• [Task requirements]
Take the line with "How many levels of nesting are there?" and every line after it, through the end of the listing, and give them again exactly, pictures excluded.

• [Supplied material]
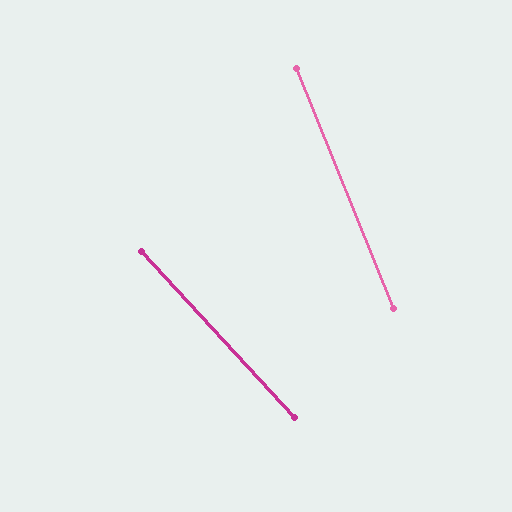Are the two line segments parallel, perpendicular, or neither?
Neither parallel nor perpendicular — they differ by about 21°.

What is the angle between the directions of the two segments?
Approximately 21 degrees.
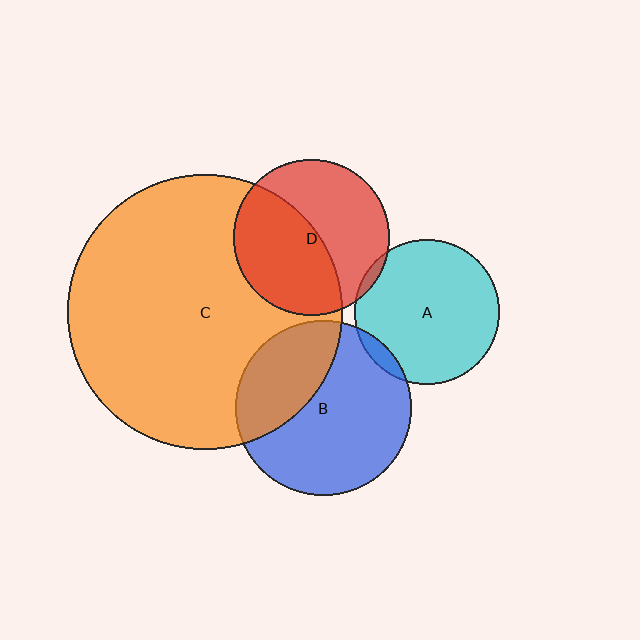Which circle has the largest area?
Circle C (orange).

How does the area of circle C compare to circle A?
Approximately 3.6 times.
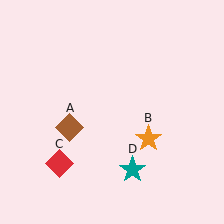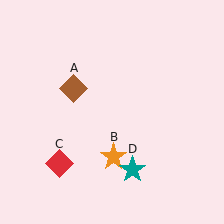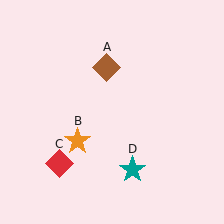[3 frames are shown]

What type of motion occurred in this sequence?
The brown diamond (object A), orange star (object B) rotated clockwise around the center of the scene.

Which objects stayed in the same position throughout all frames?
Red diamond (object C) and teal star (object D) remained stationary.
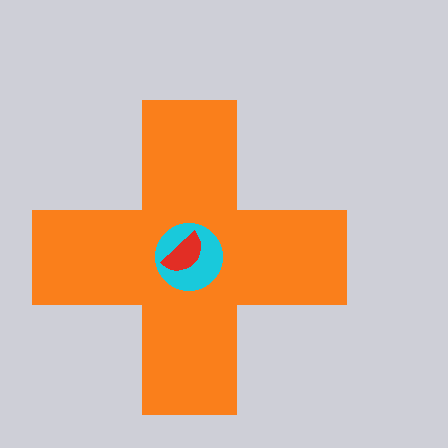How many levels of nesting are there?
3.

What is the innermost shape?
The red semicircle.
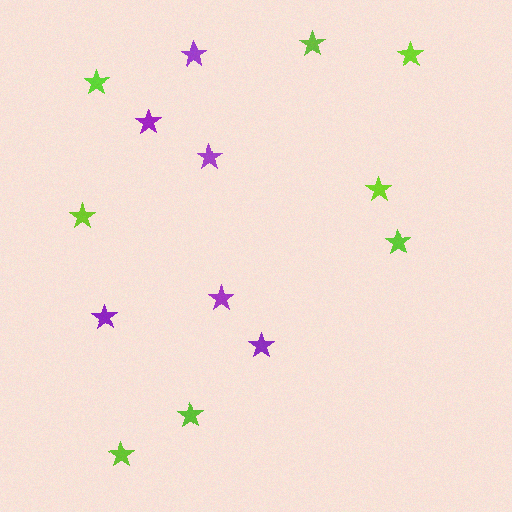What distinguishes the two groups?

• [Response for this exercise]
How many levels of nesting are there?
3.

What is the innermost shape?
The red semicircle.
What distinguishes the two groups?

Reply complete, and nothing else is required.